• _WRITTEN REQUEST_
Convert every line of the records below into a Markdown table with two columns, Row and Line. Row holds the line's number and Line holds its text; leave out blank lines.

• _DATA RECORDS_
■ ■ ■ ■ ■ ■ ■

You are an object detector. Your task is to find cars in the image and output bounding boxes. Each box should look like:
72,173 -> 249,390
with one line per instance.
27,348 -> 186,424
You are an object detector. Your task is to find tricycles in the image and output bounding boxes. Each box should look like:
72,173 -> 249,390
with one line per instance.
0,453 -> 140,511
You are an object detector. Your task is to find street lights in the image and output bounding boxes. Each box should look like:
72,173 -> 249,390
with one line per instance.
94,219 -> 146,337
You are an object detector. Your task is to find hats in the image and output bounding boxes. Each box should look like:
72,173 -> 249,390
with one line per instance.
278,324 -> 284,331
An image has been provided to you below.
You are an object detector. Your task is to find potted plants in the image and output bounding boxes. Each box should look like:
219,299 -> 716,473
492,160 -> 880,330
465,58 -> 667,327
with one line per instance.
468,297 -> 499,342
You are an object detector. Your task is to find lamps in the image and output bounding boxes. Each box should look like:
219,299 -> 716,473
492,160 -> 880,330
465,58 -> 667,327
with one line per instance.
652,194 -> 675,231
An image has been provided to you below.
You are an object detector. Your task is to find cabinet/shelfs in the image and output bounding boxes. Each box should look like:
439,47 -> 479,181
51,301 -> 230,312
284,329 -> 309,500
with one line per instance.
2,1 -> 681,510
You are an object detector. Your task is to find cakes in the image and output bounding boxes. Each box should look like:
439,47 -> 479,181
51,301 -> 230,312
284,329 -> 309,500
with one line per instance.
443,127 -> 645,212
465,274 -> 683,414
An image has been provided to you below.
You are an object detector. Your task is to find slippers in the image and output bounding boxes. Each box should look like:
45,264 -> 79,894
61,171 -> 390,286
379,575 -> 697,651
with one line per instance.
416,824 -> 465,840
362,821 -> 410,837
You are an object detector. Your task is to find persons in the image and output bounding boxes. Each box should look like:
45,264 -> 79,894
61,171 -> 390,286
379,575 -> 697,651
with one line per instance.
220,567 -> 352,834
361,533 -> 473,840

■ ■ ■ ■ ■ ■ ■

• _OUTPUT FOR THIS TASK_
| Row | Line |
|---|---|
| 1 | You are an object detector. Your task is to find cars in the image and output bounding boxes. Each box should look like: |
| 2 | 72,173 -> 249,390 |
| 3 | with one line per instance. |
| 4 | 27,348 -> 186,424 |
| 5 | You are an object detector. Your task is to find tricycles in the image and output bounding boxes. Each box should look like: |
| 6 | 72,173 -> 249,390 |
| 7 | with one line per instance. |
| 8 | 0,453 -> 140,511 |
| 9 | You are an object detector. Your task is to find street lights in the image and output bounding boxes. Each box should look like: |
| 10 | 72,173 -> 249,390 |
| 11 | with one line per instance. |
| 12 | 94,219 -> 146,337 |
| 13 | You are an object detector. Your task is to find hats in the image and output bounding boxes. Each box should look like: |
| 14 | 72,173 -> 249,390 |
| 15 | with one line per instance. |
| 16 | 278,324 -> 284,331 |
| 17 | An image has been provided to you below. |
| 18 | You are an object detector. Your task is to find potted plants in the image and output bounding boxes. Each box should look like: |
| 19 | 219,299 -> 716,473 |
| 20 | 492,160 -> 880,330 |
| 21 | 465,58 -> 667,327 |
| 22 | with one line per instance. |
| 23 | 468,297 -> 499,342 |
| 24 | You are an object detector. Your task is to find lamps in the image and output bounding boxes. Each box should look like: |
| 25 | 219,299 -> 716,473 |
| 26 | 492,160 -> 880,330 |
| 27 | 465,58 -> 667,327 |
| 28 | with one line per instance. |
| 29 | 652,194 -> 675,231 |
| 30 | An image has been provided to you below. |
| 31 | You are an object detector. Your task is to find cabinet/shelfs in the image and output bounding boxes. Each box should look like: |
| 32 | 439,47 -> 479,181 |
| 33 | 51,301 -> 230,312 |
| 34 | 284,329 -> 309,500 |
| 35 | with one line per instance. |
| 36 | 2,1 -> 681,510 |
| 37 | You are an object detector. Your task is to find cakes in the image and output bounding boxes. Each box should look like: |
| 38 | 439,47 -> 479,181 |
| 39 | 51,301 -> 230,312 |
| 40 | 284,329 -> 309,500 |
| 41 | with one line per instance. |
| 42 | 443,127 -> 645,212 |
| 43 | 465,274 -> 683,414 |
| 44 | An image has been provided to you below. |
| 45 | You are an object detector. Your task is to find slippers in the image and output bounding boxes. Each box should look like: |
| 46 | 45,264 -> 79,894 |
| 47 | 61,171 -> 390,286 |
| 48 | 379,575 -> 697,651 |
| 49 | with one line per instance. |
| 50 | 416,824 -> 465,840 |
| 51 | 362,821 -> 410,837 |
| 52 | You are an object detector. Your task is to find persons in the image and output bounding boxes. Each box should look like: |
| 53 | 45,264 -> 79,894 |
| 54 | 61,171 -> 390,286 |
| 55 | 379,575 -> 697,651 |
| 56 | with one line per instance. |
| 57 | 220,567 -> 352,834 |
| 58 | 361,533 -> 473,840 |